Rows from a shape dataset
################

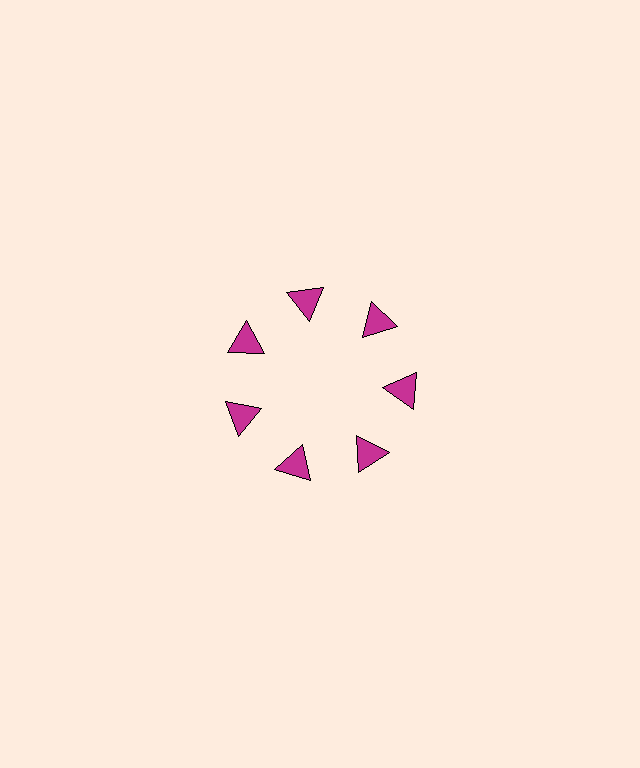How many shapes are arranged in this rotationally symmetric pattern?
There are 7 shapes, arranged in 7 groups of 1.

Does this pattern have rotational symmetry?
Yes, this pattern has 7-fold rotational symmetry. It looks the same after rotating 51 degrees around the center.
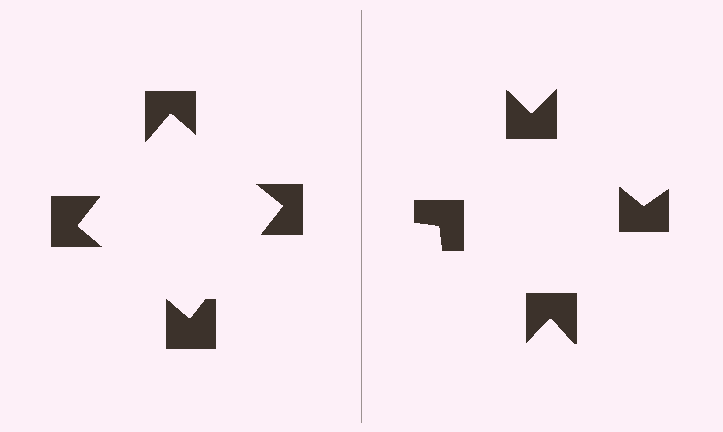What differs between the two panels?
The notched squares are positioned identically on both sides; only the wedge orientations differ. On the left they align to a square; on the right they are misaligned.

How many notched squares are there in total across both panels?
8 — 4 on each side.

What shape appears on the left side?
An illusory square.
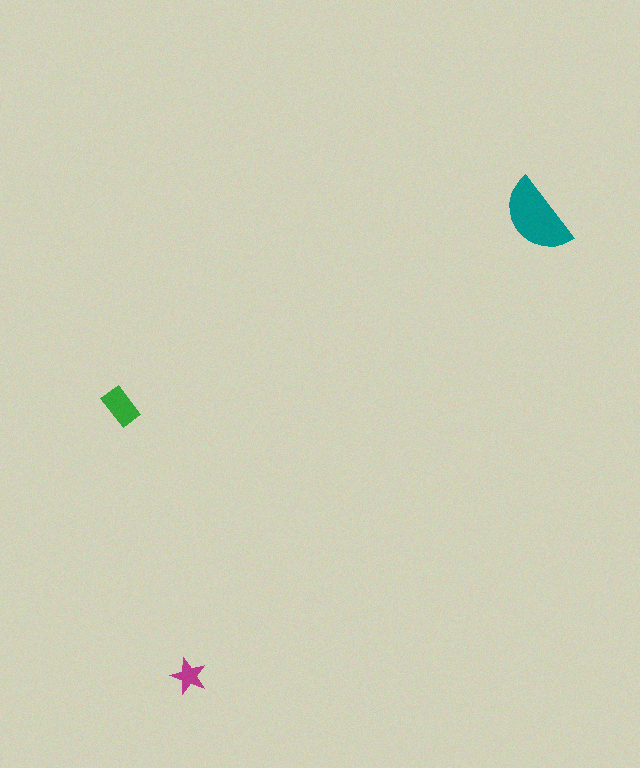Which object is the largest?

################

- SHORT TASK
Pictures stay out; reproduce every line of the records exactly.

- IN RESPONSE
How many shapes are arranged in this rotationally symmetric pattern?
There are 7 shapes, arranged in 7 groups of 1.

Does this pattern have rotational symmetry?
Yes, this pattern has 7-fold rotational symmetry. It looks the same after rotating 51 degrees around the center.
What differs between the two panels?
The notched squares are positioned identically on both sides; only the wedge orientations differ. On the left they align to a square; on the right they are misaligned.

How many notched squares are there in total across both panels?
8 — 4 on each side.

What shape appears on the left side?
An illusory square.
Which object is the largest?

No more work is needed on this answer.